Dataset entries on geometric forms
-- Start --
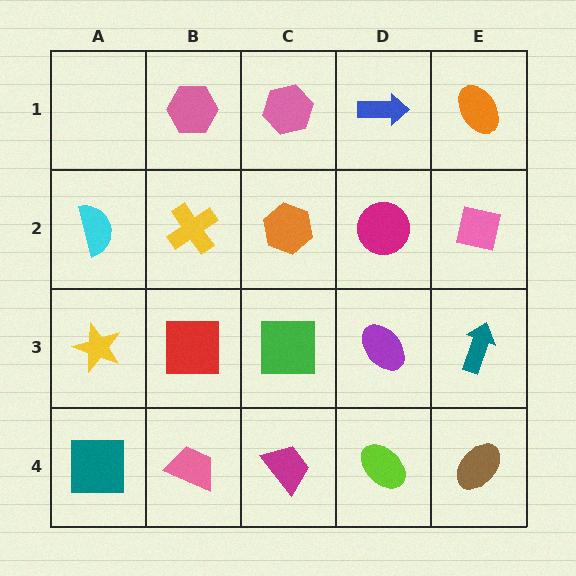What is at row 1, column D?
A blue arrow.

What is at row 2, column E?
A pink square.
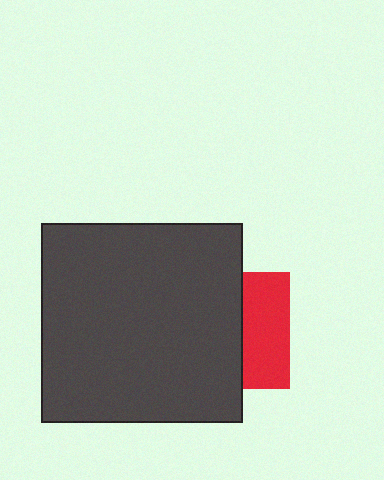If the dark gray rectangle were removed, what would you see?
You would see the complete red square.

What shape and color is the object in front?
The object in front is a dark gray rectangle.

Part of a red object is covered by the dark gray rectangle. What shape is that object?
It is a square.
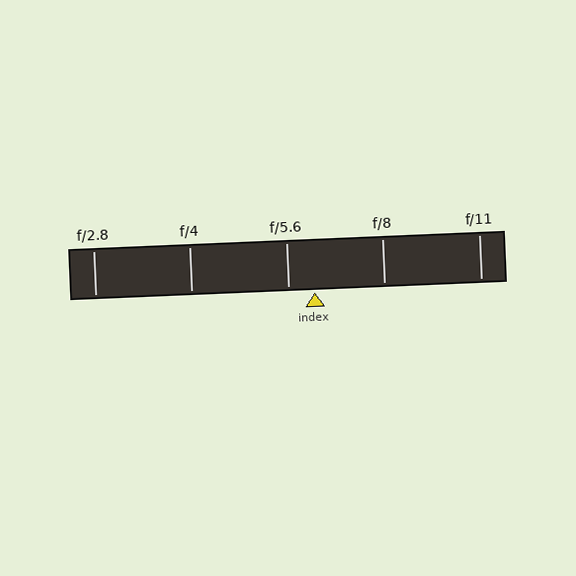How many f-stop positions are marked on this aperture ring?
There are 5 f-stop positions marked.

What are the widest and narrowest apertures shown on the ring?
The widest aperture shown is f/2.8 and the narrowest is f/11.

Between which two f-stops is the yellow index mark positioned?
The index mark is between f/5.6 and f/8.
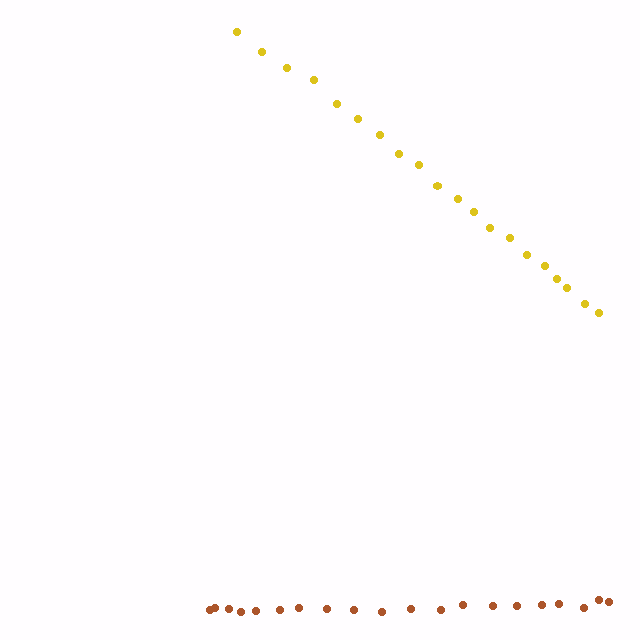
-- End --
§ **WHAT IS BEING ASKED**
Every entry above needs to be retyped exactly; drop the pictures.

§ **SOLUTION TO THE EXERCISE**
What is at row 1, column D?
A blue arrow.

What is at row 2, column E?
A pink square.
If the dark gray rectangle were removed, what would you see?
You would see the complete red square.

What shape and color is the object in front?
The object in front is a dark gray rectangle.

Part of a red object is covered by the dark gray rectangle. What shape is that object?
It is a square.
How many f-stop positions are marked on this aperture ring?
There are 5 f-stop positions marked.

What are the widest and narrowest apertures shown on the ring?
The widest aperture shown is f/2.8 and the narrowest is f/11.

Between which two f-stops is the yellow index mark positioned?
The index mark is between f/5.6 and f/8.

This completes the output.